TASK STATEMENT: Skip the pictures. Transcribe the rest of the data below without changing a word.

RAW RECORDS:
<<<<

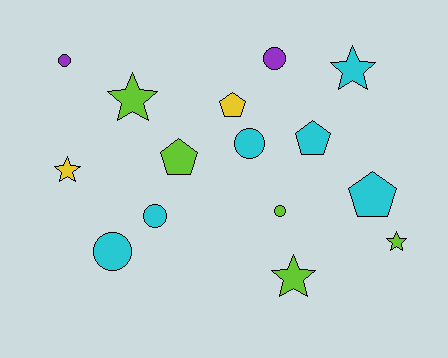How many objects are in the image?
There are 15 objects.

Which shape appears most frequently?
Circle, with 6 objects.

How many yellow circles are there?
There are no yellow circles.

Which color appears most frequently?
Cyan, with 6 objects.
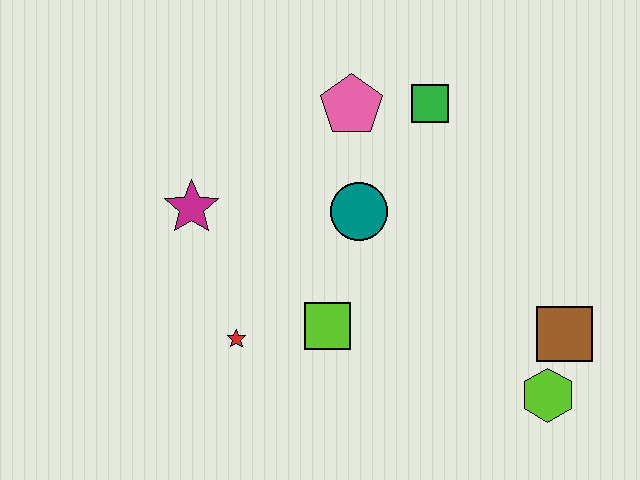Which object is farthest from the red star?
The brown square is farthest from the red star.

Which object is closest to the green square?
The pink pentagon is closest to the green square.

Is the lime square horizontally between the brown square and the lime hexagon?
No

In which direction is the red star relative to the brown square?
The red star is to the left of the brown square.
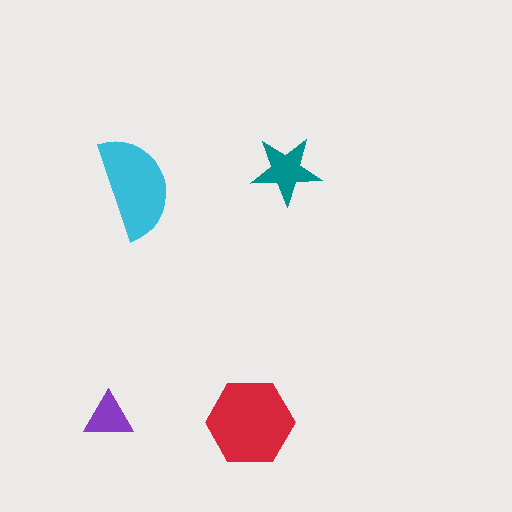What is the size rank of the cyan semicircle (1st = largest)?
2nd.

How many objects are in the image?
There are 4 objects in the image.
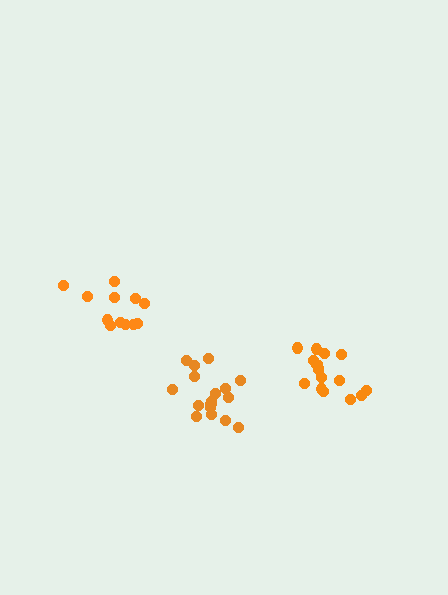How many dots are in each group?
Group 1: 16 dots, Group 2: 12 dots, Group 3: 17 dots (45 total).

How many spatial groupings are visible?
There are 3 spatial groupings.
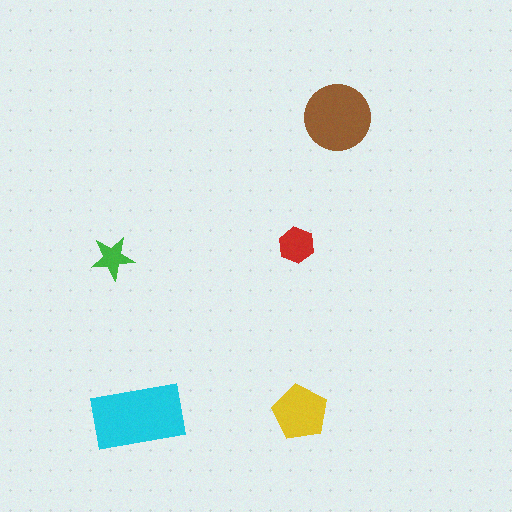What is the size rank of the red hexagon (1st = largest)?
4th.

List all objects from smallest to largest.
The green star, the red hexagon, the yellow pentagon, the brown circle, the cyan rectangle.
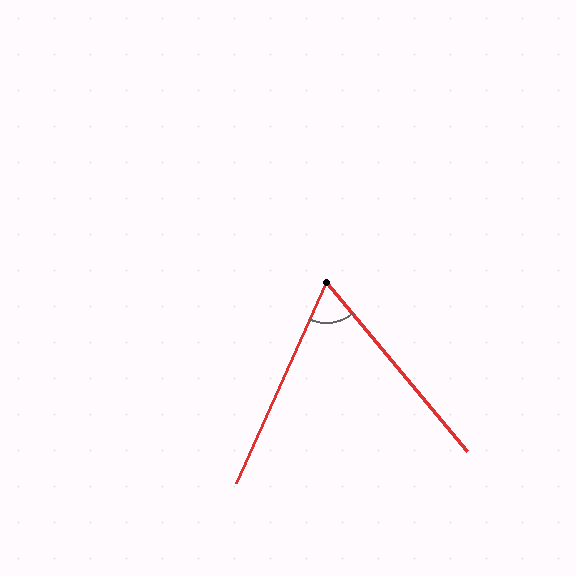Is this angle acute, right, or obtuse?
It is acute.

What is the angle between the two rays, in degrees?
Approximately 64 degrees.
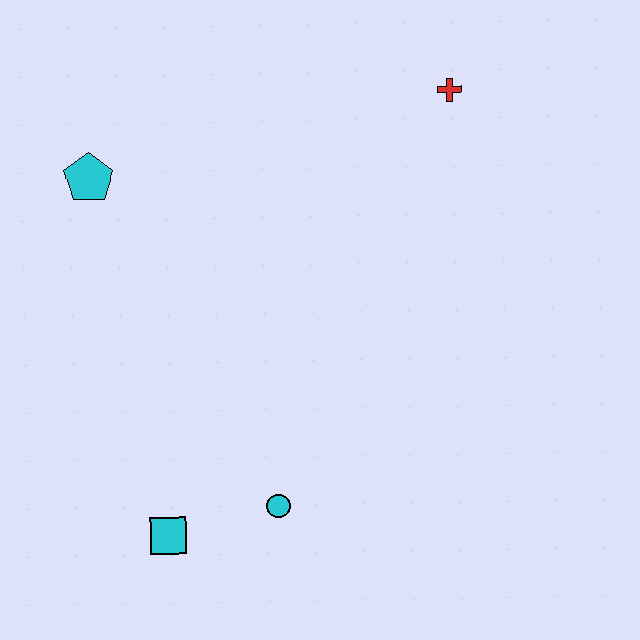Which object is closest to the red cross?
The cyan pentagon is closest to the red cross.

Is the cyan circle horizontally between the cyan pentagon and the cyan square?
No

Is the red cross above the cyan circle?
Yes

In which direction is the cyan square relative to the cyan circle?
The cyan square is to the left of the cyan circle.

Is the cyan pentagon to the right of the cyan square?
No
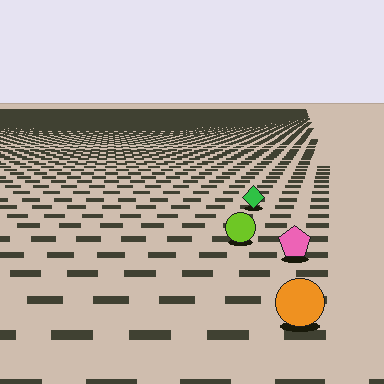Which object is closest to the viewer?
The orange circle is closest. The texture marks near it are larger and more spread out.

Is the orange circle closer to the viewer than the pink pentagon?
Yes. The orange circle is closer — you can tell from the texture gradient: the ground texture is coarser near it.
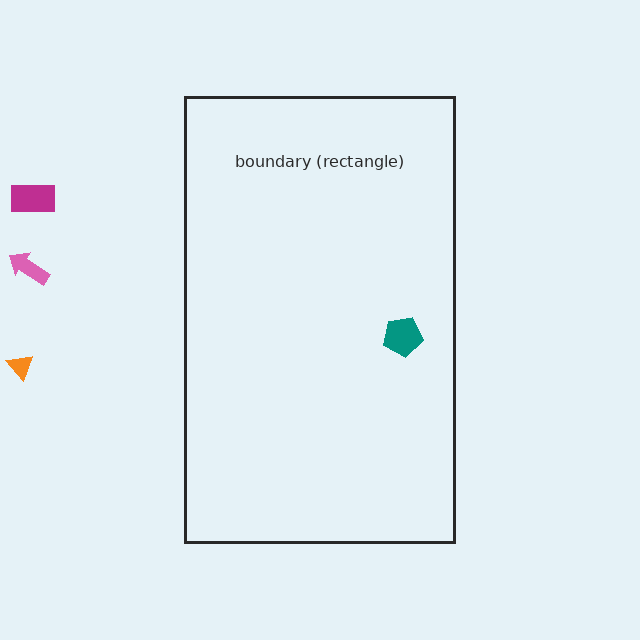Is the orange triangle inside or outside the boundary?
Outside.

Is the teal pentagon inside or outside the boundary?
Inside.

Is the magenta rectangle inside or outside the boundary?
Outside.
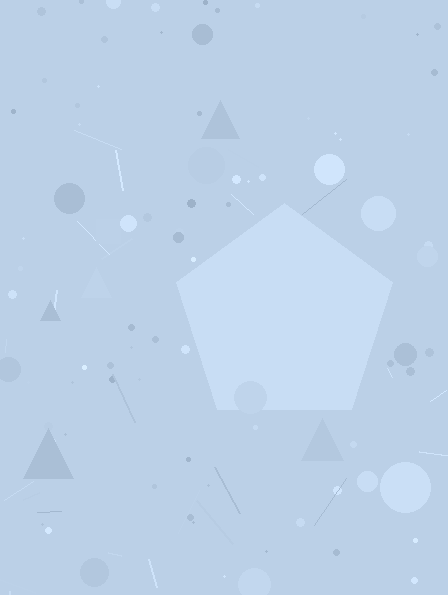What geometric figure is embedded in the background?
A pentagon is embedded in the background.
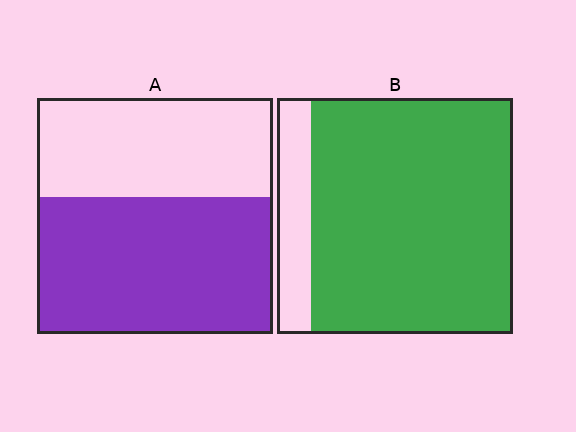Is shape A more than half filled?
Yes.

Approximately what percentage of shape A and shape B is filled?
A is approximately 60% and B is approximately 85%.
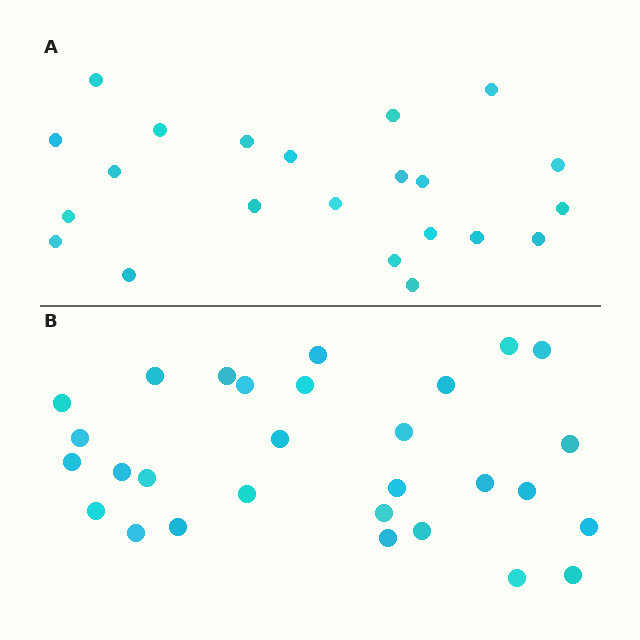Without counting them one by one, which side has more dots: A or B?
Region B (the bottom region) has more dots.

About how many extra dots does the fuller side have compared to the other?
Region B has roughly 8 or so more dots than region A.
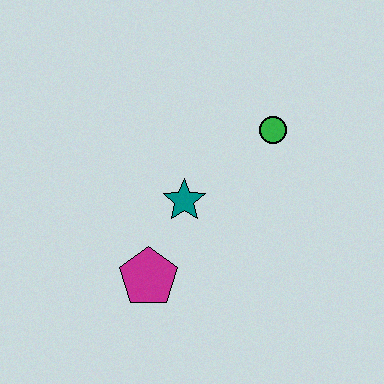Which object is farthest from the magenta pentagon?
The green circle is farthest from the magenta pentagon.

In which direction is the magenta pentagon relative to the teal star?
The magenta pentagon is below the teal star.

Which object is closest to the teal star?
The magenta pentagon is closest to the teal star.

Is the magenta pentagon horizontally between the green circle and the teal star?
No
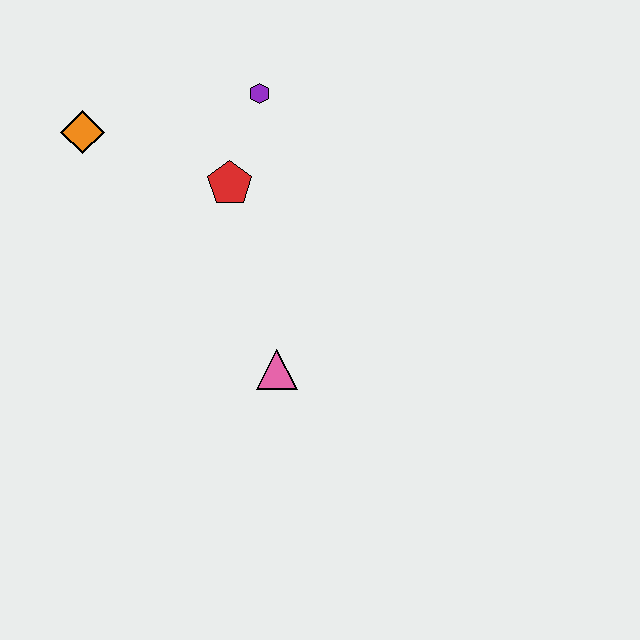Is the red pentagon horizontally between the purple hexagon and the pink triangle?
No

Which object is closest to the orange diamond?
The red pentagon is closest to the orange diamond.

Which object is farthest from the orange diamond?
The pink triangle is farthest from the orange diamond.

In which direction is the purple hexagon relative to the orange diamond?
The purple hexagon is to the right of the orange diamond.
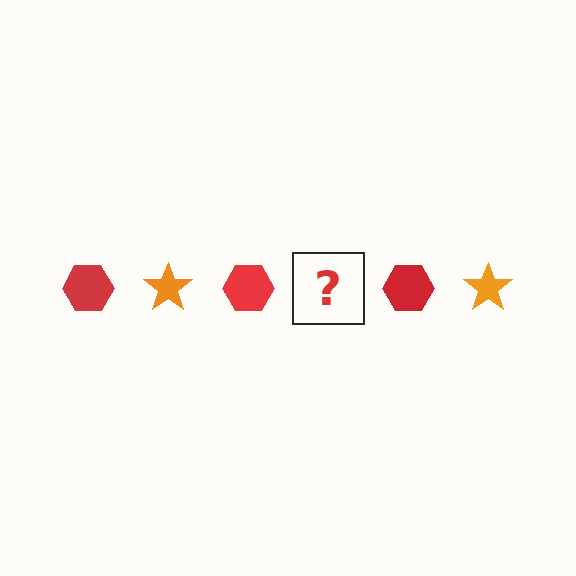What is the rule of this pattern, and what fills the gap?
The rule is that the pattern alternates between red hexagon and orange star. The gap should be filled with an orange star.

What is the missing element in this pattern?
The missing element is an orange star.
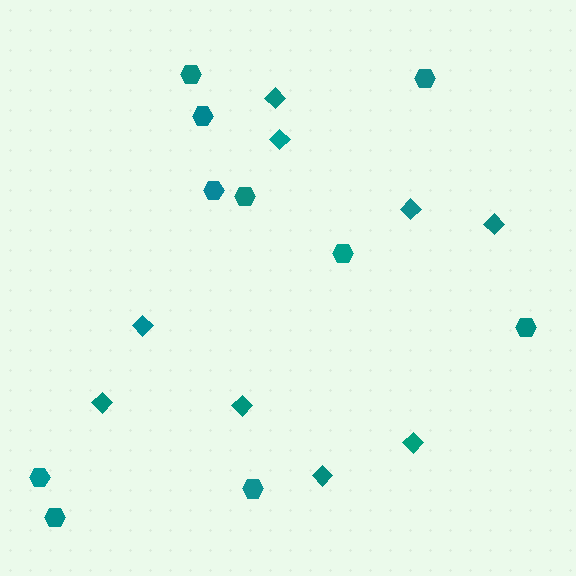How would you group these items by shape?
There are 2 groups: one group of diamonds (9) and one group of hexagons (10).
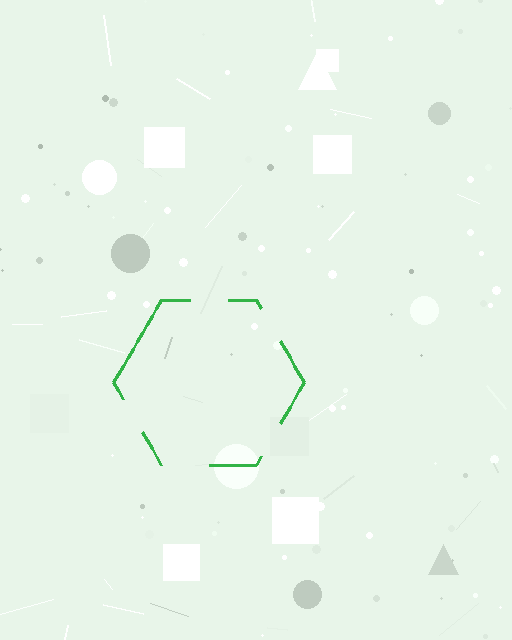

>>>>

THE ANSWER:
How many objects are in the image?
There are 15 objects.

Which shape appears most frequently?
Circle, with 6 objects.

How many yellow circles are there?
There are no yellow circles.

Which color appears most frequently?
Cyan, with 6 objects.
Which object is farthest from the red star?
The brown square is farthest from the red star.

Which object is closest to the green square?
The pink pentagon is closest to the green square.

Is the lime square horizontally between the brown square and the lime hexagon?
No

In which direction is the red star relative to the brown square?
The red star is to the left of the brown square.
What is the size rank of the cyan semicircle (1st = largest)?
2nd.

How many objects are in the image?
There are 4 objects in the image.
How many dots are in each group?
Group 1: 16 dots, Group 2: 12 dots, Group 3: 17 dots (45 total).

How many spatial groupings are visible?
There are 3 spatial groupings.
What is the size rank of the red hexagon (1st = largest)?
4th.

List all objects from smallest to largest.
The green star, the red hexagon, the yellow pentagon, the brown circle, the cyan rectangle.
Is this angle acute, right, or obtuse?
It is acute.

What is the angle between the two rays, in degrees?
Approximately 64 degrees.
Which object is closest to the red cross?
The cyan pentagon is closest to the red cross.

Is the cyan circle horizontally between the cyan pentagon and the cyan square?
No

Is the red cross above the cyan circle?
Yes

In which direction is the cyan square relative to the cyan circle?
The cyan square is to the left of the cyan circle.

Is the cyan pentagon to the right of the cyan square?
No
Which object is closest to the viewer?
The orange circle is closest. The texture marks near it are larger and more spread out.

Is the orange circle closer to the viewer than the pink pentagon?
Yes. The orange circle is closer — you can tell from the texture gradient: the ground texture is coarser near it.
Is the orange triangle inside or outside the boundary?
Outside.

Is the teal pentagon inside or outside the boundary?
Inside.

Is the magenta rectangle inside or outside the boundary?
Outside.
What geometric figure is embedded in the background?
A pentagon is embedded in the background.
Is shape A more than half filled?
Yes.

Approximately what percentage of shape A and shape B is filled?
A is approximately 60% and B is approximately 85%.
Without counting them one by one, which side has more dots: A or B?
Region B (the bottom region) has more dots.

About how many extra dots does the fuller side have compared to the other?
Region B has roughly 8 or so more dots than region A.
Which object is farthest from the magenta pentagon?
The green circle is farthest from the magenta pentagon.

In which direction is the magenta pentagon relative to the teal star?
The magenta pentagon is below the teal star.

Which object is closest to the teal star?
The magenta pentagon is closest to the teal star.

Is the magenta pentagon horizontally between the green circle and the teal star?
No
Is the red pentagon horizontally between the purple hexagon and the pink triangle?
No

Which object is closest to the orange diamond?
The red pentagon is closest to the orange diamond.

Which object is farthest from the orange diamond?
The pink triangle is farthest from the orange diamond.

In which direction is the purple hexagon relative to the orange diamond?
The purple hexagon is to the right of the orange diamond.
What is the rule of this pattern, and what fills the gap?
The rule is that the pattern alternates between red hexagon and orange star. The gap should be filled with an orange star.

What is the missing element in this pattern?
The missing element is an orange star.
How would you group these items by shape?
There are 2 groups: one group of diamonds (9) and one group of hexagons (10).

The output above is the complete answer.